Brief =>
Omit the pictures and extract only the lines from the line containing "Is the lime" to the end of the material, each exactly as written.

Supplied data =>
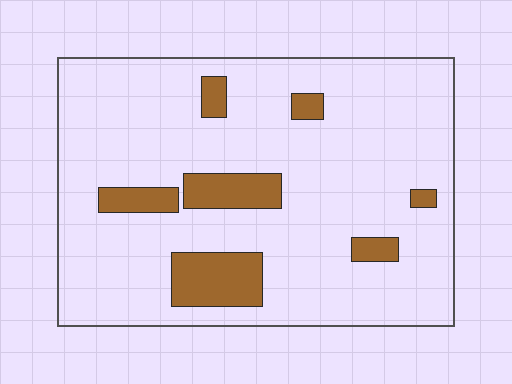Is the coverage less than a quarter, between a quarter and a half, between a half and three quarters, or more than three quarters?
Less than a quarter.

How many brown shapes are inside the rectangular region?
7.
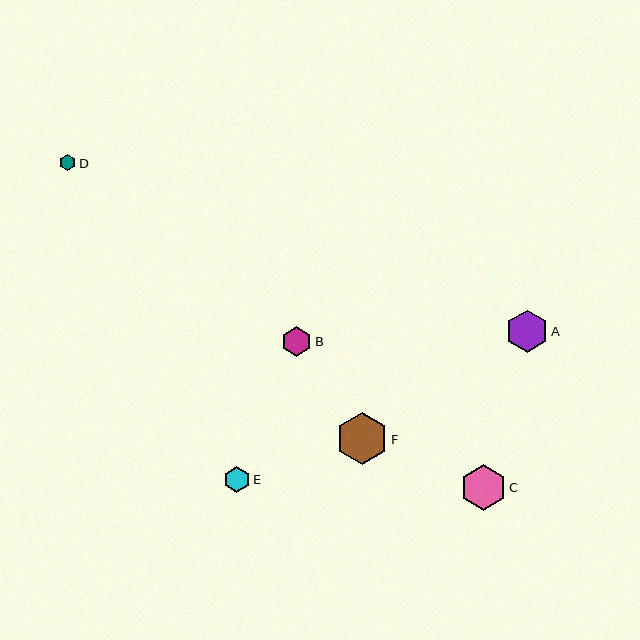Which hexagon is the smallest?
Hexagon D is the smallest with a size of approximately 16 pixels.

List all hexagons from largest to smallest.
From largest to smallest: F, C, A, B, E, D.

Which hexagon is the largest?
Hexagon F is the largest with a size of approximately 52 pixels.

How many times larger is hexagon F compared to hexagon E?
Hexagon F is approximately 2.0 times the size of hexagon E.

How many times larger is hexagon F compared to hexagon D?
Hexagon F is approximately 3.3 times the size of hexagon D.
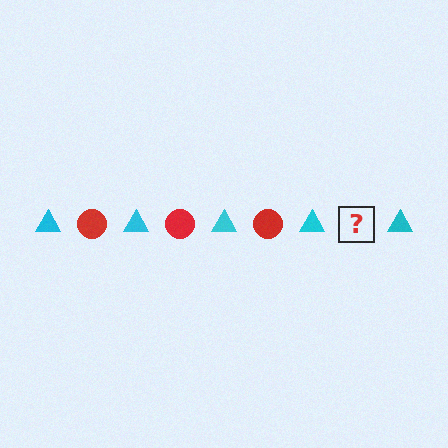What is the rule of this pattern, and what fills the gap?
The rule is that the pattern alternates between cyan triangle and red circle. The gap should be filled with a red circle.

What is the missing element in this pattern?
The missing element is a red circle.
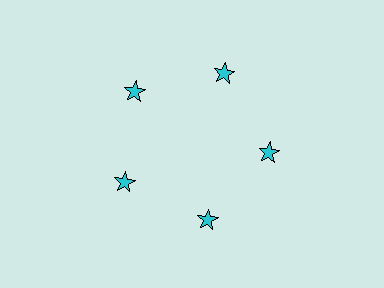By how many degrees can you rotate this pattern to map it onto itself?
The pattern maps onto itself every 72 degrees of rotation.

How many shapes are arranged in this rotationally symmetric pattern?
There are 5 shapes, arranged in 5 groups of 1.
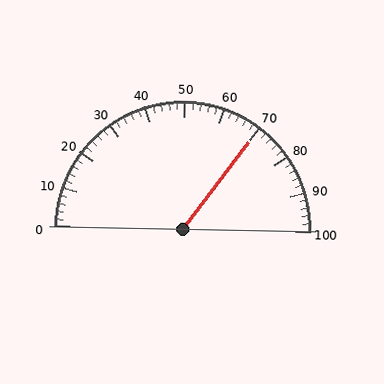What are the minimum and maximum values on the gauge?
The gauge ranges from 0 to 100.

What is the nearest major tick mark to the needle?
The nearest major tick mark is 70.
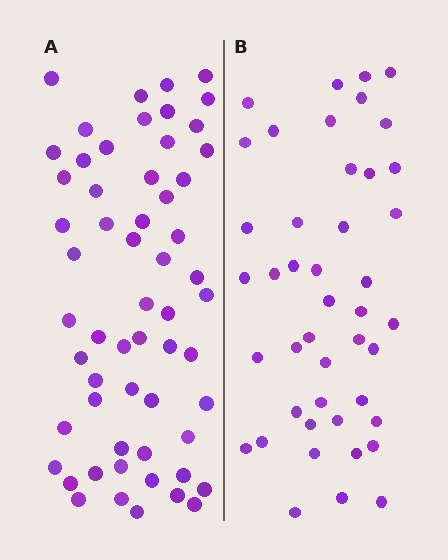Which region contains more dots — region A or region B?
Region A (the left region) has more dots.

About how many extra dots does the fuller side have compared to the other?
Region A has approximately 15 more dots than region B.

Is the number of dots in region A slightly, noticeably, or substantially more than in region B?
Region A has noticeably more, but not dramatically so. The ratio is roughly 1.3 to 1.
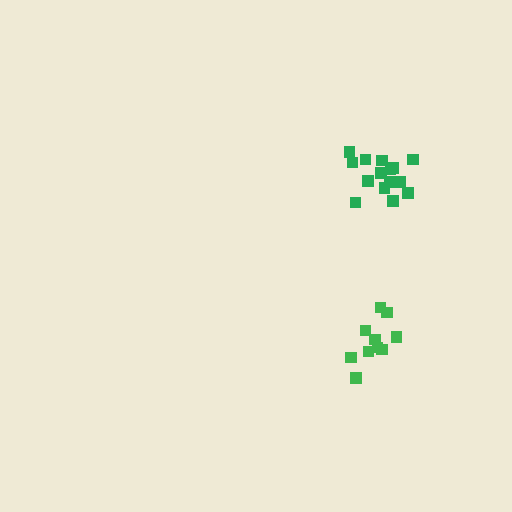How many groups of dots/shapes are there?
There are 2 groups.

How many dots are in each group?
Group 1: 10 dots, Group 2: 15 dots (25 total).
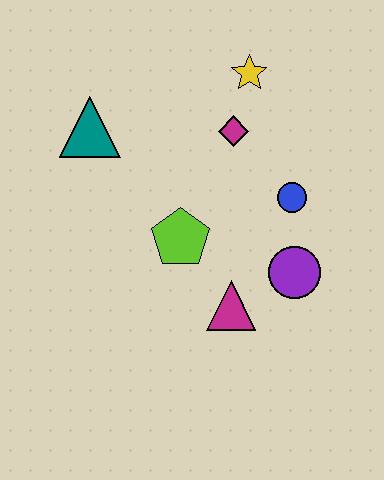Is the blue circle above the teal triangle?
No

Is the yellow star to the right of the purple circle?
No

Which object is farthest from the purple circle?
The teal triangle is farthest from the purple circle.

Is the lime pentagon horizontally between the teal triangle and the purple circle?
Yes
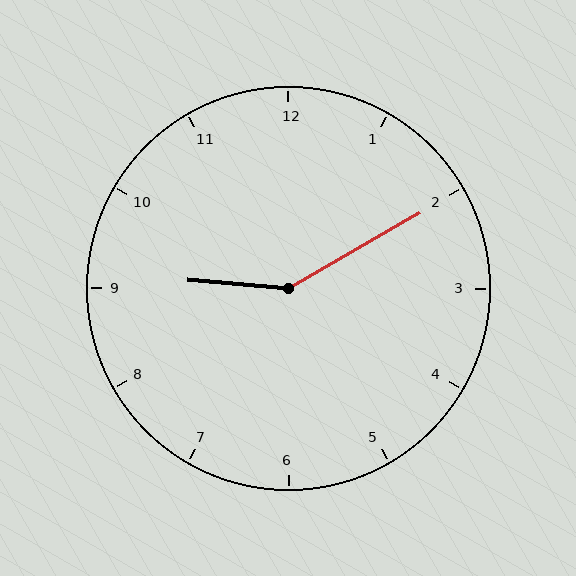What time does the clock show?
9:10.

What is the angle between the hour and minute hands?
Approximately 145 degrees.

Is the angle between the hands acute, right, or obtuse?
It is obtuse.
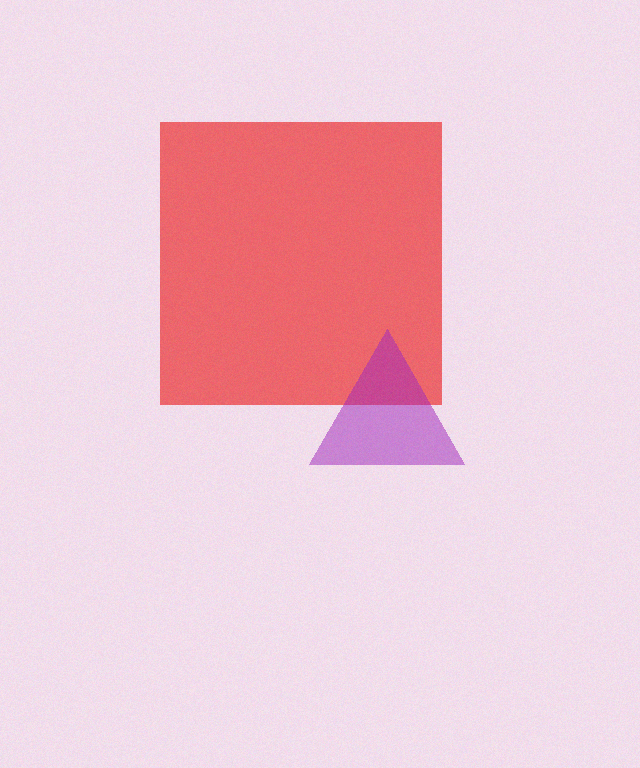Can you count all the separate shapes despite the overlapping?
Yes, there are 2 separate shapes.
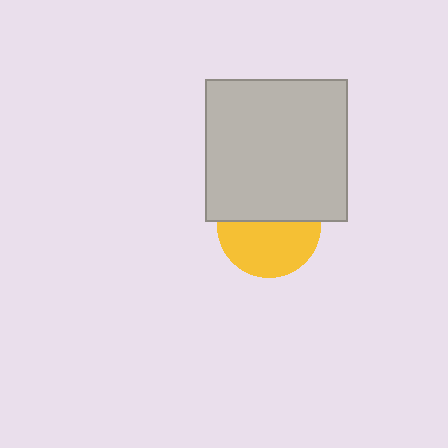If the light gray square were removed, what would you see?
You would see the complete yellow circle.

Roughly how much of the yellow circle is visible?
About half of it is visible (roughly 55%).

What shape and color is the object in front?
The object in front is a light gray square.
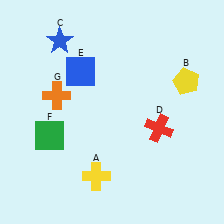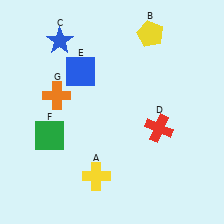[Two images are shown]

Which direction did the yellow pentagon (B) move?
The yellow pentagon (B) moved up and to the left.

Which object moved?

Written solution =>
Is the lime pentagon horizontally between the teal triangle and the purple circle?
Yes
What time does the clock show?
9:10.

What is the angle between the hour and minute hands?
Approximately 145 degrees.

Is the angle between the hands acute, right, or obtuse?
It is obtuse.
Can you count all the separate shapes despite the overlapping?
Yes, there are 2 separate shapes.
If the light gray square were removed, what would you see?
You would see the complete yellow circle.

Roughly how much of the yellow circle is visible?
About half of it is visible (roughly 55%).

What shape and color is the object in front?
The object in front is a light gray square.
[Two images are shown]

Which direction did the yellow pentagon (B) move?
The yellow pentagon (B) moved up and to the left.

Which object moved?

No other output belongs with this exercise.